STATED TASK
Extract exactly the range of lines bounded by the line containing "Is the marker on segment A" and the final line of the listing, both ends included, and no other lines.

Items from a dataset
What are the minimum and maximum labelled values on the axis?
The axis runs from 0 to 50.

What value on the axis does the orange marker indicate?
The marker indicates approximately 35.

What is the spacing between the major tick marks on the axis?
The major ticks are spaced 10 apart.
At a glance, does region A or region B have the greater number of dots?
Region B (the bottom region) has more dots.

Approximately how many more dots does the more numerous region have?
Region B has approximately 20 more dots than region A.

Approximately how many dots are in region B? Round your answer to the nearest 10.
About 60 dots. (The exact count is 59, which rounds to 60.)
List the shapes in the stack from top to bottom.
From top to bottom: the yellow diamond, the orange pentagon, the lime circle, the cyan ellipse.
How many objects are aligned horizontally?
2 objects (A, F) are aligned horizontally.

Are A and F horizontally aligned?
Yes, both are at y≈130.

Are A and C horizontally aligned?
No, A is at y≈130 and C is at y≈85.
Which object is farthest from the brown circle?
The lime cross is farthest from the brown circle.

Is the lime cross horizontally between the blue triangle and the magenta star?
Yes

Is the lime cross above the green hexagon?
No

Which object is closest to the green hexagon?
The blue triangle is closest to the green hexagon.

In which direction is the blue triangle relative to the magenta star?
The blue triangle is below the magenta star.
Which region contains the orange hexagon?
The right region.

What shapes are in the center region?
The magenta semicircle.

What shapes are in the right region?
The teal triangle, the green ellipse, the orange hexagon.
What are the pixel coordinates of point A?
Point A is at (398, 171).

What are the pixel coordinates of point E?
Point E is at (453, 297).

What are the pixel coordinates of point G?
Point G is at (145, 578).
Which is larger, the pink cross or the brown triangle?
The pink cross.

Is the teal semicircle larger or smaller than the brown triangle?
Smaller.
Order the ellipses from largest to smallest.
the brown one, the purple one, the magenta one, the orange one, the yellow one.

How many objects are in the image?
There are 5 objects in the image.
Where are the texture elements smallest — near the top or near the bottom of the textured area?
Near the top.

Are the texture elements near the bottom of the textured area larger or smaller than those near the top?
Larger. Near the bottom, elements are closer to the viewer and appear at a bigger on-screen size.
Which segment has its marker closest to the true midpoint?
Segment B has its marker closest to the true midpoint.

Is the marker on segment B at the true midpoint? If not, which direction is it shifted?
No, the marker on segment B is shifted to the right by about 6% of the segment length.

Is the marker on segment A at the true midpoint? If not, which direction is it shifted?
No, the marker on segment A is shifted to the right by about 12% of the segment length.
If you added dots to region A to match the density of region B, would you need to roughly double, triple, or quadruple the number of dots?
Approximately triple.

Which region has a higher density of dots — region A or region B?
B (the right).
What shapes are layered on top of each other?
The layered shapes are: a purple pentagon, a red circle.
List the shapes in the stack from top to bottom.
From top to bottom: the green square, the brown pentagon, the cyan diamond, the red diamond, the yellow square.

SOLUTION BELOW
Is the marker on segment A at the true midpoint? If not, which direction is it shifted?
No, the marker on segment A is shifted to the right by about 12% of the segment length.
If you added dots to region A to match the density of region B, would you need to roughly double, triple, or quadruple the number of dots?
Approximately triple.

Which region has a higher density of dots — region A or region B?
B (the right).
What shapes are layered on top of each other?
The layered shapes are: a purple pentagon, a red circle.
List the shapes in the stack from top to bottom.
From top to bottom: the green square, the brown pentagon, the cyan diamond, the red diamond, the yellow square.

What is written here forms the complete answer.